* _Records from a geometry dataset_:
>> begin

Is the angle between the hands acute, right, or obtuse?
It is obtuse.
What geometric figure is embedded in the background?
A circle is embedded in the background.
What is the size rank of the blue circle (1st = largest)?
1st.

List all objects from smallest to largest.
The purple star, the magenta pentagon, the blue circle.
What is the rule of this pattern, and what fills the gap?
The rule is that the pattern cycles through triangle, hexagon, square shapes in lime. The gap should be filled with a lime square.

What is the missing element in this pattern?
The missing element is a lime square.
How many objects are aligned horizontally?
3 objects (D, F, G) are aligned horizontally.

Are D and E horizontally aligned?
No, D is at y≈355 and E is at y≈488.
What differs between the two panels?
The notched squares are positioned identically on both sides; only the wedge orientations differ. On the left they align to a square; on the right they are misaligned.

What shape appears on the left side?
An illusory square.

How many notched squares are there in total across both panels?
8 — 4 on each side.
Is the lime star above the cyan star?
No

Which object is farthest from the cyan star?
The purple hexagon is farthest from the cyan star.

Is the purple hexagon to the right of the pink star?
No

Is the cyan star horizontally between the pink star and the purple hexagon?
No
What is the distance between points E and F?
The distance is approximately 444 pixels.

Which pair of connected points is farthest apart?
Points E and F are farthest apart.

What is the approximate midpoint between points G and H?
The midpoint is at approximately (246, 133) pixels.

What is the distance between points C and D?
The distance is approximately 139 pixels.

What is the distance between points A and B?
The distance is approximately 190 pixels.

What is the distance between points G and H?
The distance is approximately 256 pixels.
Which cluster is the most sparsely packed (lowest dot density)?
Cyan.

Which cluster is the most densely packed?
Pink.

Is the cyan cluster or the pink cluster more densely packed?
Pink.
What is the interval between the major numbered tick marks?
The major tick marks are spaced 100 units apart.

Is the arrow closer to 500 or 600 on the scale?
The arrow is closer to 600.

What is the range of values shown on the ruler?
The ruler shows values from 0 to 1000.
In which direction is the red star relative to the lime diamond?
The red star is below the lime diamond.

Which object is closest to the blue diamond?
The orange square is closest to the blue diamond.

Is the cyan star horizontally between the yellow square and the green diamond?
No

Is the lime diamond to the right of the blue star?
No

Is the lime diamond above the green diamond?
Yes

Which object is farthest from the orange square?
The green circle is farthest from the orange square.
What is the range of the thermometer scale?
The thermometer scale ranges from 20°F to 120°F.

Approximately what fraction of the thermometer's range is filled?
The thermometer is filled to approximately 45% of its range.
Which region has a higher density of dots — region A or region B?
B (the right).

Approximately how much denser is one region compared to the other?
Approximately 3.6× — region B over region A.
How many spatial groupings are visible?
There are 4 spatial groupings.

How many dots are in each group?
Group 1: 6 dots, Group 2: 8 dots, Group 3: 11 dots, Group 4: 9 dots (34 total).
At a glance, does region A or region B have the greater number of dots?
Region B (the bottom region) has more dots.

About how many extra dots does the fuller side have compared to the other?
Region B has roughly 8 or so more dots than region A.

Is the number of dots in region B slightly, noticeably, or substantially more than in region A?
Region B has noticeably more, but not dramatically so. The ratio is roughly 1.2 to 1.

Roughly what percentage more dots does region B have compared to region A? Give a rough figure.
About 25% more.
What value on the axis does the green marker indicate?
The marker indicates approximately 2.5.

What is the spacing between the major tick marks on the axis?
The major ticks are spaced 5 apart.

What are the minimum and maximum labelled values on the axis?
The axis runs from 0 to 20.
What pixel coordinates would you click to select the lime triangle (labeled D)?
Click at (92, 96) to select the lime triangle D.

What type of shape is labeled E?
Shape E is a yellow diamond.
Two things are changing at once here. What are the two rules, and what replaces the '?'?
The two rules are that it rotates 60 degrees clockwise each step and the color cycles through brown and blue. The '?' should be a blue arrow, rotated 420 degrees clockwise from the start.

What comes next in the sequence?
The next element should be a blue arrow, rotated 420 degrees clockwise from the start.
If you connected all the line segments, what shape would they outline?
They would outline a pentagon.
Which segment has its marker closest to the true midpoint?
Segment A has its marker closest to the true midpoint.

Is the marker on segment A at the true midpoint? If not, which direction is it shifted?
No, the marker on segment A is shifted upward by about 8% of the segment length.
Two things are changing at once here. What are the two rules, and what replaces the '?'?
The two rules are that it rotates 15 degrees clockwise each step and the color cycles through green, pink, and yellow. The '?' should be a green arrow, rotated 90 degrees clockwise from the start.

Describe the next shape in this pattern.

>> end

* _SET EXERCISE_: Reproduce the material above without altering a single character.

* _PROBLEM SOLUTION_:
Is the angle between the hands acute, right, or obtuse?
It is obtuse.
What geometric figure is embedded in the background?
A circle is embedded in the background.
What is the size rank of the blue circle (1st = largest)?
1st.

List all objects from smallest to largest.
The purple star, the magenta pentagon, the blue circle.
What is the rule of this pattern, and what fills the gap?
The rule is that the pattern cycles through triangle, hexagon, square shapes in lime. The gap should be filled with a lime square.

What is the missing element in this pattern?
The missing element is a lime square.
How many objects are aligned horizontally?
3 objects (D, F, G) are aligned horizontally.

Are D and E horizontally aligned?
No, D is at y≈355 and E is at y≈488.
What differs between the two panels?
The notched squares are positioned identically on both sides; only the wedge orientations differ. On the left they align to a square; on the right they are misaligned.

What shape appears on the left side?
An illusory square.

How many notched squares are there in total across both panels?
8 — 4 on each side.
Is the lime star above the cyan star?
No

Which object is farthest from the cyan star?
The purple hexagon is farthest from the cyan star.

Is the purple hexagon to the right of the pink star?
No

Is the cyan star horizontally between the pink star and the purple hexagon?
No
What is the distance between points E and F?
The distance is approximately 444 pixels.

Which pair of connected points is farthest apart?
Points E and F are farthest apart.

What is the approximate midpoint between points G and H?
The midpoint is at approximately (246, 133) pixels.

What is the distance between points C and D?
The distance is approximately 139 pixels.

What is the distance between points A and B?
The distance is approximately 190 pixels.

What is the distance between points G and H?
The distance is approximately 256 pixels.
Which cluster is the most sparsely packed (lowest dot density)?
Cyan.

Which cluster is the most densely packed?
Pink.

Is the cyan cluster or the pink cluster more densely packed?
Pink.
What is the interval between the major numbered tick marks?
The major tick marks are spaced 100 units apart.

Is the arrow closer to 500 or 600 on the scale?
The arrow is closer to 600.

What is the range of values shown on the ruler?
The ruler shows values from 0 to 1000.
In which direction is the red star relative to the lime diamond?
The red star is below the lime diamond.

Which object is closest to the blue diamond?
The orange square is closest to the blue diamond.

Is the cyan star horizontally between the yellow square and the green diamond?
No

Is the lime diamond to the right of the blue star?
No

Is the lime diamond above the green diamond?
Yes

Which object is farthest from the orange square?
The green circle is farthest from the orange square.
What is the range of the thermometer scale?
The thermometer scale ranges from 20°F to 120°F.

Approximately what fraction of the thermometer's range is filled?
The thermometer is filled to approximately 45% of its range.
Which region has a higher density of dots — region A or region B?
B (the right).

Approximately how much denser is one region compared to the other?
Approximately 3.6× — region B over region A.
How many spatial groupings are visible?
There are 4 spatial groupings.

How many dots are in each group?
Group 1: 6 dots, Group 2: 8 dots, Group 3: 11 dots, Group 4: 9 dots (34 total).
At a glance, does region A or region B have the greater number of dots?
Region B (the bottom region) has more dots.

About how many extra dots does the fuller side have compared to the other?
Region B has roughly 8 or so more dots than region A.

Is the number of dots in region B slightly, noticeably, or substantially more than in region A?
Region B has noticeably more, but not dramatically so. The ratio is roughly 1.2 to 1.

Roughly what percentage more dots does region B have compared to region A? Give a rough figure.
About 25% more.
What value on the axis does the green marker indicate?
The marker indicates approximately 2.5.

What is the spacing between the major tick marks on the axis?
The major ticks are spaced 5 apart.

What are the minimum and maximum labelled values on the axis?
The axis runs from 0 to 20.
What pixel coordinates would you click to select the lime triangle (labeled D)?
Click at (92, 96) to select the lime triangle D.

What type of shape is labeled E?
Shape E is a yellow diamond.
Two things are changing at once here. What are the two rules, and what replaces the '?'?
The two rules are that it rotates 60 degrees clockwise each step and the color cycles through brown and blue. The '?' should be a blue arrow, rotated 420 degrees clockwise from the start.

What comes next in the sequence?
The next element should be a blue arrow, rotated 420 degrees clockwise from the start.
If you connected all the line segments, what shape would they outline?
They would outline a pentagon.
Which segment has its marker closest to the true midpoint?
Segment A has its marker closest to the true midpoint.

Is the marker on segment A at the true midpoint? If not, which direction is it shifted?
No, the marker on segment A is shifted upward by about 8% of the segment length.
Two things are changing at once here. What are the two rules, and what replaces the '?'?
The two rules are that it rotates 15 degrees clockwise each step and the color cycles through green, pink, and yellow. The '?' should be a green arrow, rotated 90 degrees clockwise from the start.

Describe the next shape in this pattern.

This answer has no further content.